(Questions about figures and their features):
---

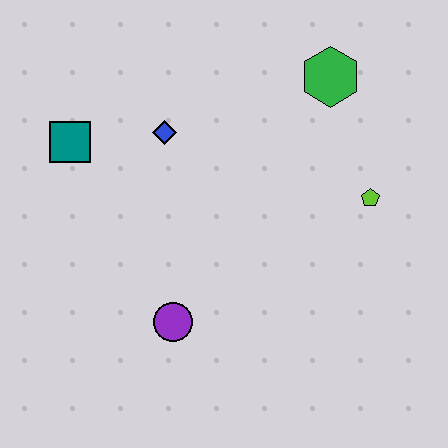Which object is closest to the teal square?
The blue diamond is closest to the teal square.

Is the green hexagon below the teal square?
No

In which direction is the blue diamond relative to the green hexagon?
The blue diamond is to the left of the green hexagon.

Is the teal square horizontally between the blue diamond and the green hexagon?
No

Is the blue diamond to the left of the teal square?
No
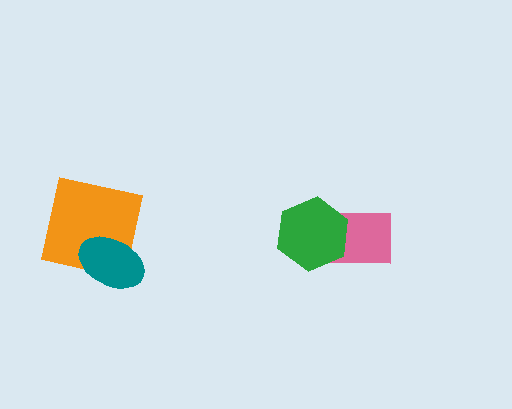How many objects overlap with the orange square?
1 object overlaps with the orange square.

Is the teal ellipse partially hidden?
No, no other shape covers it.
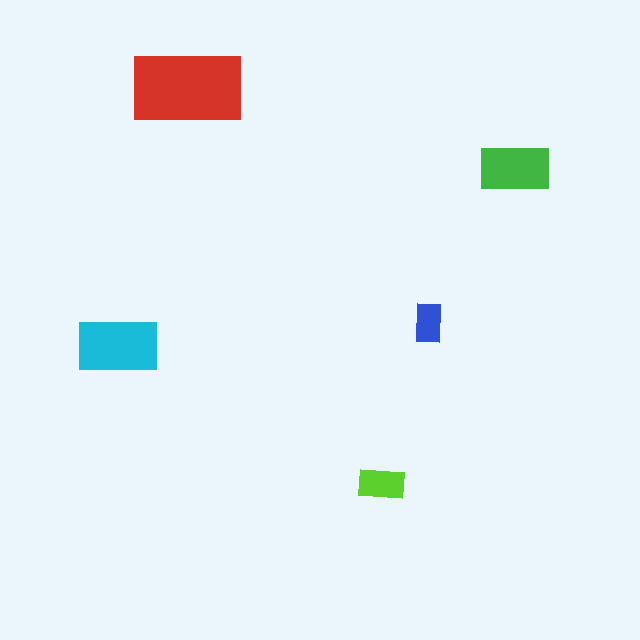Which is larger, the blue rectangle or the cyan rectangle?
The cyan one.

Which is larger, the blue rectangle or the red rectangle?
The red one.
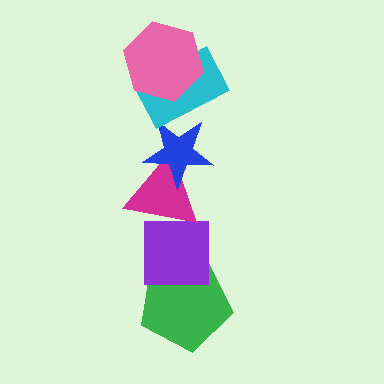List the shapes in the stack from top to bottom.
From top to bottom: the pink hexagon, the cyan rectangle, the blue star, the magenta triangle, the purple square, the green pentagon.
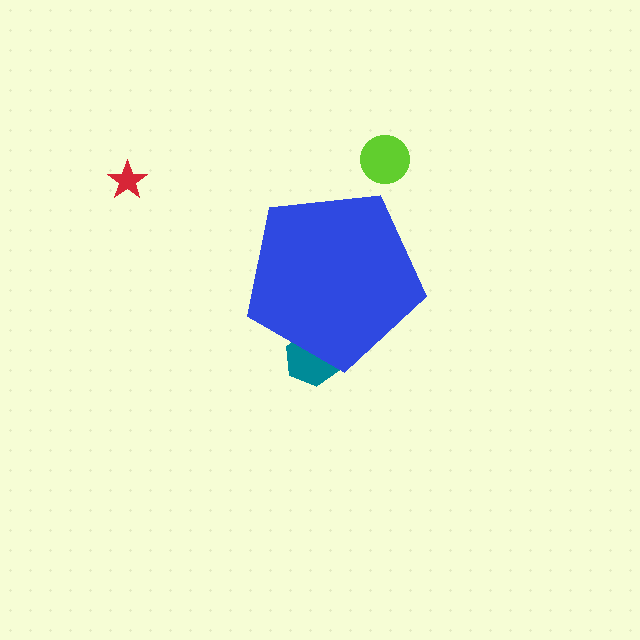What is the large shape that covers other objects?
A blue pentagon.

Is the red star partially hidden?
No, the red star is fully visible.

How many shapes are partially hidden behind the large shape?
1 shape is partially hidden.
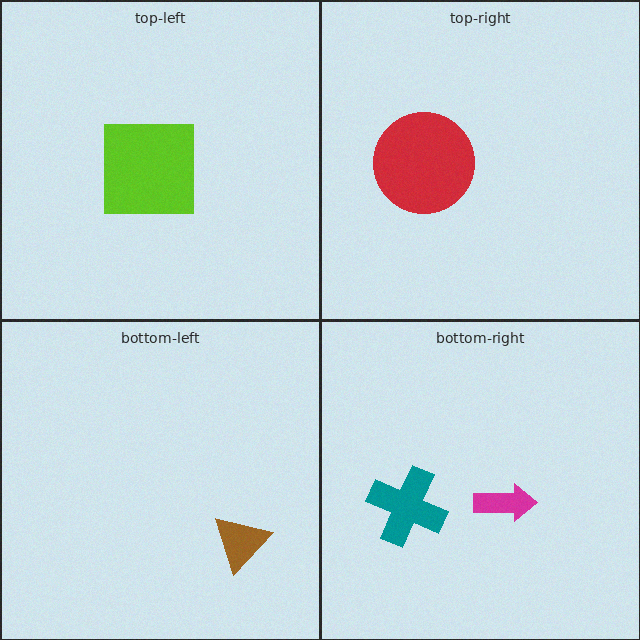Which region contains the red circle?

---

(Task details):
Restate each line of the records exactly; pictures do not belong in the copy.

(Full answer):
Which object is closest to the teal square?
The blue diamond is closest to the teal square.

Is the green hexagon below the teal square?
No

In which direction is the blue diamond relative to the green hexagon?
The blue diamond is to the left of the green hexagon.

Is the teal square horizontally between the blue diamond and the green hexagon?
No

Is the blue diamond to the left of the teal square?
No
How many objects overlap with the orange square?
1 object overlaps with the orange square.

Is the teal ellipse partially hidden?
No, no other shape covers it.
Which is larger, the blue rectangle or the cyan rectangle?
The cyan one.

Which is larger, the blue rectangle or the red rectangle?
The red one.
List the shapes in the stack from top to bottom.
From top to bottom: the pink hexagon, the cyan rectangle, the blue star, the magenta triangle, the purple square, the green pentagon.
What is the large shape that covers other objects?
A blue pentagon.

Is the red star partially hidden?
No, the red star is fully visible.

How many shapes are partially hidden behind the large shape?
1 shape is partially hidden.
Which region contains the red circle?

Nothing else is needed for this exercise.